## Short exercise
Begin at the line containing "In which direction" and stop at the line containing "Approximately what percentage"; copy those lines exactly, ends included, and nothing else.
Start of Working data
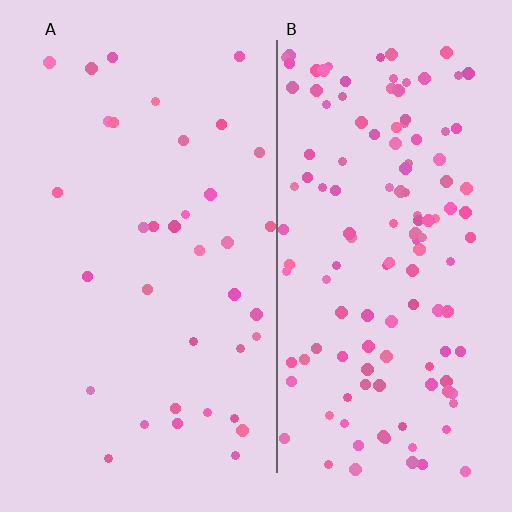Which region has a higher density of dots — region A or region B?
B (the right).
End of Working data
Start of Working data
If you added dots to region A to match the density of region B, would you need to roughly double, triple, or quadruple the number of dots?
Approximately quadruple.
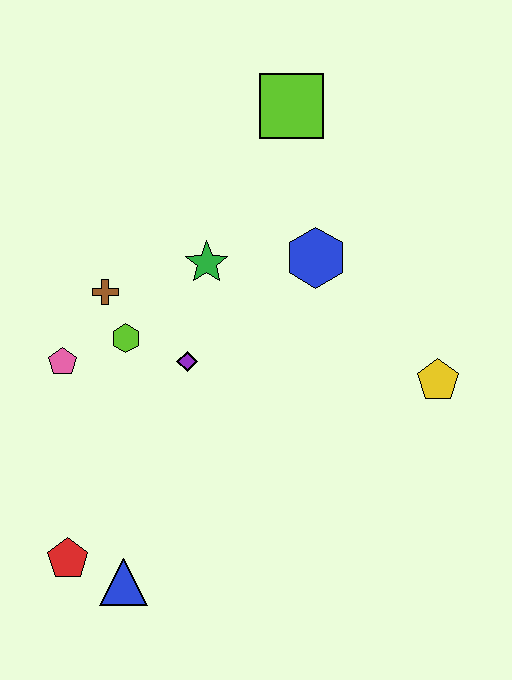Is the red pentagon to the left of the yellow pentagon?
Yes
End of Working data
Start of Working data
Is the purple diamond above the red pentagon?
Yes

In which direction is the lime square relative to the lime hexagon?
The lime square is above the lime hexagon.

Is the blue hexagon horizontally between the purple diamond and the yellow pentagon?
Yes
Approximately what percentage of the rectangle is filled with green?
End of Working data
## Worked solution
In which direction is the lime square relative to the lime hexagon?
The lime square is above the lime hexagon.

Is the blue hexagon horizontally between the purple diamond and the yellow pentagon?
Yes
Approximately what percentage of the rectangle is filled with green?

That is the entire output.